→ **EXERCISE GOAL**
Exactly the lines from the line containing "Where are the elements more densely packed?" through the line containing "What is at row 2, column 1?" are to be echoed, with both included and pictures left out.

→ **RECORDS TO USE**

Begin

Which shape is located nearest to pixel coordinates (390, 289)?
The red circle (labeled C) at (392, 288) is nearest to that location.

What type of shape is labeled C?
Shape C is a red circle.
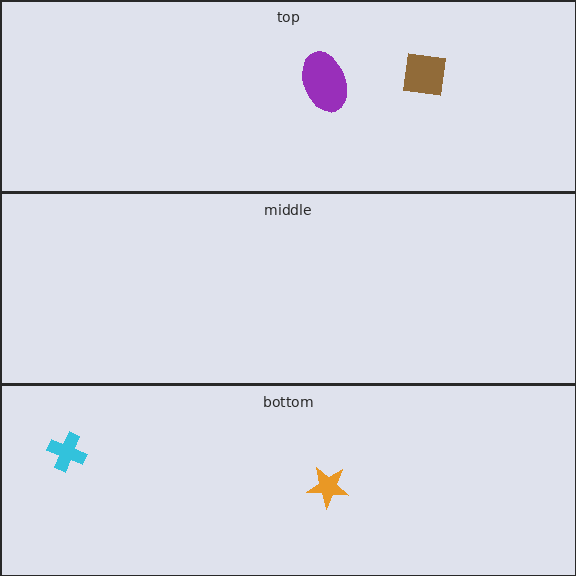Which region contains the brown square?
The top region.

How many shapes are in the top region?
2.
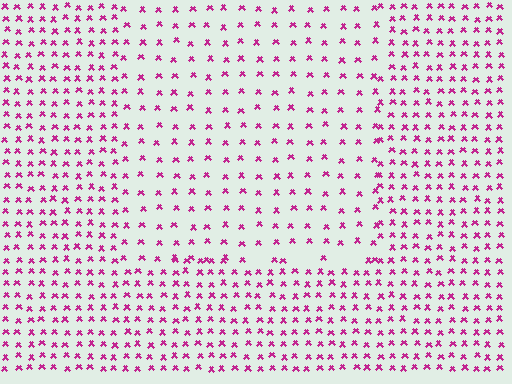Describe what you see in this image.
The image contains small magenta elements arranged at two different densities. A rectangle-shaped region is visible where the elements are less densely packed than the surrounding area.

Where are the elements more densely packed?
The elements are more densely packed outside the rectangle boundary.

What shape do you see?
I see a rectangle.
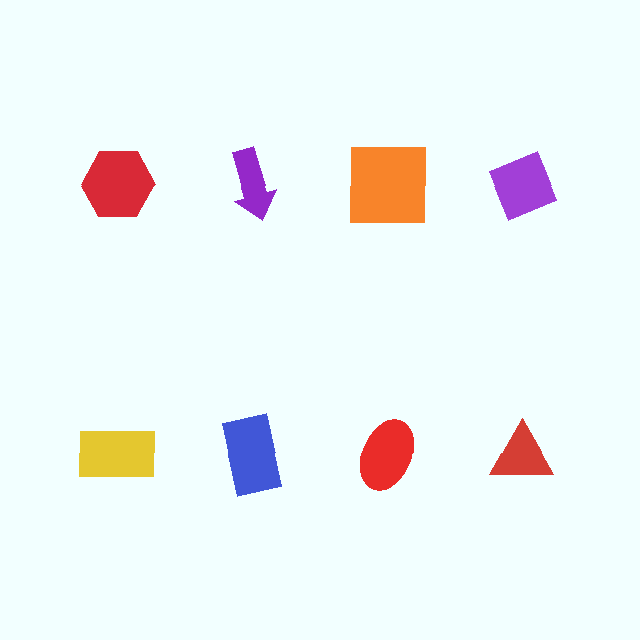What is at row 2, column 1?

End
Begin

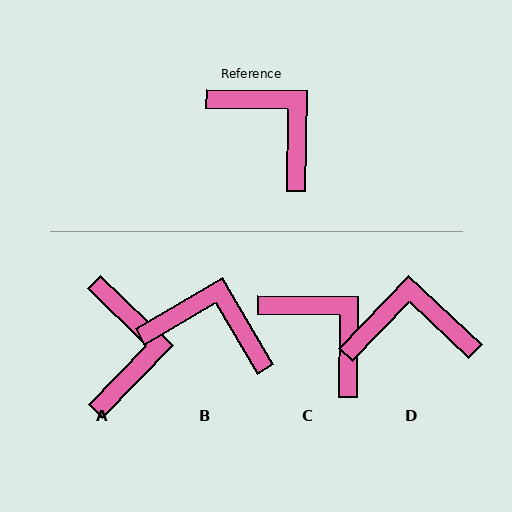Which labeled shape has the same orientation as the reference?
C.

End

→ **WRITTEN SOLUTION**
Where are the elements more densely packed?
The elements are more densely packed outside the rectangle boundary.

What shape do you see?
I see a rectangle.
What is at row 2, column 1?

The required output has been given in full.